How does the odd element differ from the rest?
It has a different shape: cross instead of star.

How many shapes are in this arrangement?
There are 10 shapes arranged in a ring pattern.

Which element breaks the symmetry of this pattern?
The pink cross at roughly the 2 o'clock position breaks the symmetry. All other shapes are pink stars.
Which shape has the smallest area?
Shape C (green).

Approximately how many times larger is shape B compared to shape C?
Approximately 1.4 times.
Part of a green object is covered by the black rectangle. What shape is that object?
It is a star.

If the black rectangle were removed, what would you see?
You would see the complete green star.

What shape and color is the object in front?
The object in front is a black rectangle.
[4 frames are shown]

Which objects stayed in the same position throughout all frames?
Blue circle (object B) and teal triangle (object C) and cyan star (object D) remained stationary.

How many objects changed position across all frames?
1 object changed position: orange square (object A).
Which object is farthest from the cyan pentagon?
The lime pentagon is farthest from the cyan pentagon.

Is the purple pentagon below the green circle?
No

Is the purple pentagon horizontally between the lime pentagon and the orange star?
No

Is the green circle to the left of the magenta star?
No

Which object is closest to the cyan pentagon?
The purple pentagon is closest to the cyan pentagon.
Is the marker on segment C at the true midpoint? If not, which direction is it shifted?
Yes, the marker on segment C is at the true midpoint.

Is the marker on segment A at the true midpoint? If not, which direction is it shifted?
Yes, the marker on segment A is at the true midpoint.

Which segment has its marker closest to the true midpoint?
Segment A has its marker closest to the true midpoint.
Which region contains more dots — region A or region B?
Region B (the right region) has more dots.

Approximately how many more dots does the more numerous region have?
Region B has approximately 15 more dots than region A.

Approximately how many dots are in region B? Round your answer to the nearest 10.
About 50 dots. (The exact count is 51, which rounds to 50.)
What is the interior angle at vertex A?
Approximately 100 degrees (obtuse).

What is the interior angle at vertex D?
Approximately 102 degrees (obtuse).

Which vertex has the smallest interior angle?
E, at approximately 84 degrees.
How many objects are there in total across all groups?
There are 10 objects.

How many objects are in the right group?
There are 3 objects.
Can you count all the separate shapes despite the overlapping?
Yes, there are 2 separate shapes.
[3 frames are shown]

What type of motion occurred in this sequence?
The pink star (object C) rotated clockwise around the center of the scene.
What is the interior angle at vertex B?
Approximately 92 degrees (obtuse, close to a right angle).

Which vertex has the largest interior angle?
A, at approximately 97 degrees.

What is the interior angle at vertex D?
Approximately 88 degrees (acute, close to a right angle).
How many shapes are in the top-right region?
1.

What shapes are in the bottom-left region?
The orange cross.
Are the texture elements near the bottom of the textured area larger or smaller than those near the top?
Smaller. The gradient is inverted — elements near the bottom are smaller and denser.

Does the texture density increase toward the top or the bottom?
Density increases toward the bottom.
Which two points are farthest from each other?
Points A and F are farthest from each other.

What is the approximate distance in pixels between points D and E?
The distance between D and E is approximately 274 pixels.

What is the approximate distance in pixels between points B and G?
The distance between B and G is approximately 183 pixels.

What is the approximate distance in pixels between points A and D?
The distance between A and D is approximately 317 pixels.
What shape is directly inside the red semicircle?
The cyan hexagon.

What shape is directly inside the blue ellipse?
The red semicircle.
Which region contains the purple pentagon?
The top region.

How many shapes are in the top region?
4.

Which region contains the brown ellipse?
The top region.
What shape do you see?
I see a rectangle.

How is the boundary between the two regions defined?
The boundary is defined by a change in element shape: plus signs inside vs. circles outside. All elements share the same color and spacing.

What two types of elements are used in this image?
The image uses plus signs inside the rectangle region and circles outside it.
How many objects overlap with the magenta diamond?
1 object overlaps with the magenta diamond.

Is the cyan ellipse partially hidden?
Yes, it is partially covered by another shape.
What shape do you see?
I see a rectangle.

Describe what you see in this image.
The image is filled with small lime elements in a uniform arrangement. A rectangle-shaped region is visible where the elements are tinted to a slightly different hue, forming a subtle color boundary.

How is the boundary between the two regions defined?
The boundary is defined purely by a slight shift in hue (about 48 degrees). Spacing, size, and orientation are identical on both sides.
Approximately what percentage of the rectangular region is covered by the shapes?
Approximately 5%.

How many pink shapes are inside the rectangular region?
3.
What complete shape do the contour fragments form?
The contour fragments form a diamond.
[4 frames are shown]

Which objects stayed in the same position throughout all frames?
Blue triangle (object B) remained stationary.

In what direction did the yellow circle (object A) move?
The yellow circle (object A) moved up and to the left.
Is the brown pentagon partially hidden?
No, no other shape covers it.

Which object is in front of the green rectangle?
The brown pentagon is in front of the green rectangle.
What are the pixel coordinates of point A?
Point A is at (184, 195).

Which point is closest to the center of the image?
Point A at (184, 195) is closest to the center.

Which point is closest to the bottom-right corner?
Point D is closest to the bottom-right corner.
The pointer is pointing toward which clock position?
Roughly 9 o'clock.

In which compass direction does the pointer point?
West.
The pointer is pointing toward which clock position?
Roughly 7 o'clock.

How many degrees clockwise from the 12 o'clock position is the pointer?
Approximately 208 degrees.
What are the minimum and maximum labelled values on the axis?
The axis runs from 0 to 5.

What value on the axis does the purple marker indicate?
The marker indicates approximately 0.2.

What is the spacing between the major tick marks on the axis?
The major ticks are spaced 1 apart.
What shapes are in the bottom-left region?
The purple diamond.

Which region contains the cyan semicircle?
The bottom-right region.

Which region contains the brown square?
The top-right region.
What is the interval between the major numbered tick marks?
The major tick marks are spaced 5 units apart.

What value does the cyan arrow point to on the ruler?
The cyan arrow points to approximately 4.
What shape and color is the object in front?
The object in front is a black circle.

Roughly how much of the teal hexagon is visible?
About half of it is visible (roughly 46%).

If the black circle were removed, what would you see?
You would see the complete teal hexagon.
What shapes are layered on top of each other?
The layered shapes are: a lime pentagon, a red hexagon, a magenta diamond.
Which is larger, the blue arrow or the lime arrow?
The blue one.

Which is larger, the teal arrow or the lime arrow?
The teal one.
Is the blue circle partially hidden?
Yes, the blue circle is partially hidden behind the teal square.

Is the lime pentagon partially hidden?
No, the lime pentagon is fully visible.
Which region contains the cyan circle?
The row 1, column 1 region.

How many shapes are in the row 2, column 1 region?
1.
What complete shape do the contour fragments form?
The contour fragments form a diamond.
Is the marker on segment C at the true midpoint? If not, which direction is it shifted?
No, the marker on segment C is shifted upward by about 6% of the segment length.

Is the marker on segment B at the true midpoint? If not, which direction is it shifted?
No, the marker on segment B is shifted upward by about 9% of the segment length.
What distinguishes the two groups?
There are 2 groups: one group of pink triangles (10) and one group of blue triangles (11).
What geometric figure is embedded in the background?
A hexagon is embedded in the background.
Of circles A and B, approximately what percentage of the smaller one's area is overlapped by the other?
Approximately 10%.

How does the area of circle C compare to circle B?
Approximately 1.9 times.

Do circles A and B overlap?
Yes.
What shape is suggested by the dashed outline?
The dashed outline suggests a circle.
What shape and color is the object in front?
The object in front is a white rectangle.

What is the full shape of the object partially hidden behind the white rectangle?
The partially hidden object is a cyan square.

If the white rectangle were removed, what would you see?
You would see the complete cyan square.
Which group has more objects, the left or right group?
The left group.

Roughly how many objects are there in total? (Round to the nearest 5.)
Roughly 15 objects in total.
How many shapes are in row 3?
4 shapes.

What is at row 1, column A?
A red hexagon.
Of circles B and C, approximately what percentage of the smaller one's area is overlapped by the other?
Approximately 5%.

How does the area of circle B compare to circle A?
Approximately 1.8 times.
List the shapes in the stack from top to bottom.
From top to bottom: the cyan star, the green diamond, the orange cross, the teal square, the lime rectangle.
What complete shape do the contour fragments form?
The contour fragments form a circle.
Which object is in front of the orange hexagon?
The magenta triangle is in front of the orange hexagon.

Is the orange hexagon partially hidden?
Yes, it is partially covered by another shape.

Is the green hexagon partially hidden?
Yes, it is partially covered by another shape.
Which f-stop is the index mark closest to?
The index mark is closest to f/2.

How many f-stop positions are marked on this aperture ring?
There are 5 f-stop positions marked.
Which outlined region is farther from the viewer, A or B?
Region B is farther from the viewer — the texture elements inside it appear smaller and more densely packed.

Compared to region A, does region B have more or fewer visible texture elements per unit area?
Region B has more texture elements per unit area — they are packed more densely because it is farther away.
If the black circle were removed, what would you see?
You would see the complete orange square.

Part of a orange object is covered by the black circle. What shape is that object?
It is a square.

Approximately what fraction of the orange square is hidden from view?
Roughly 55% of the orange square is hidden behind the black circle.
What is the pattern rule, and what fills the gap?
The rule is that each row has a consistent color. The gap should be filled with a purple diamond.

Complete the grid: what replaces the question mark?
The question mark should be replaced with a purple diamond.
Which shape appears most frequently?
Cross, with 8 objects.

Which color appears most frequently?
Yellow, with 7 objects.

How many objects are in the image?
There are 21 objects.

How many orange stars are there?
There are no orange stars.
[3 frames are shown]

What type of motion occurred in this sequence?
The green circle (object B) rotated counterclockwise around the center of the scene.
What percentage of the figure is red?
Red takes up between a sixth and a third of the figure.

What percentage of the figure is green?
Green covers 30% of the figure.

====================

### THE EXERCISE:
Give again only the lines of the material above that run from the one with "How many objects are in the image?" through the end, both included, exactly as they appear.

### FINISHED EXERCISE:
How many objects are in the image?
There are 21 objects.

How many orange stars are there?
There are no orange stars.
[3 frames are shown]

What type of motion occurred in this sequence?
The green circle (object B) rotated counterclockwise around the center of the scene.
What percentage of the figure is red?
Red takes up between a sixth and a third of the figure.

What percentage of the figure is green?
Green covers 30% of the figure.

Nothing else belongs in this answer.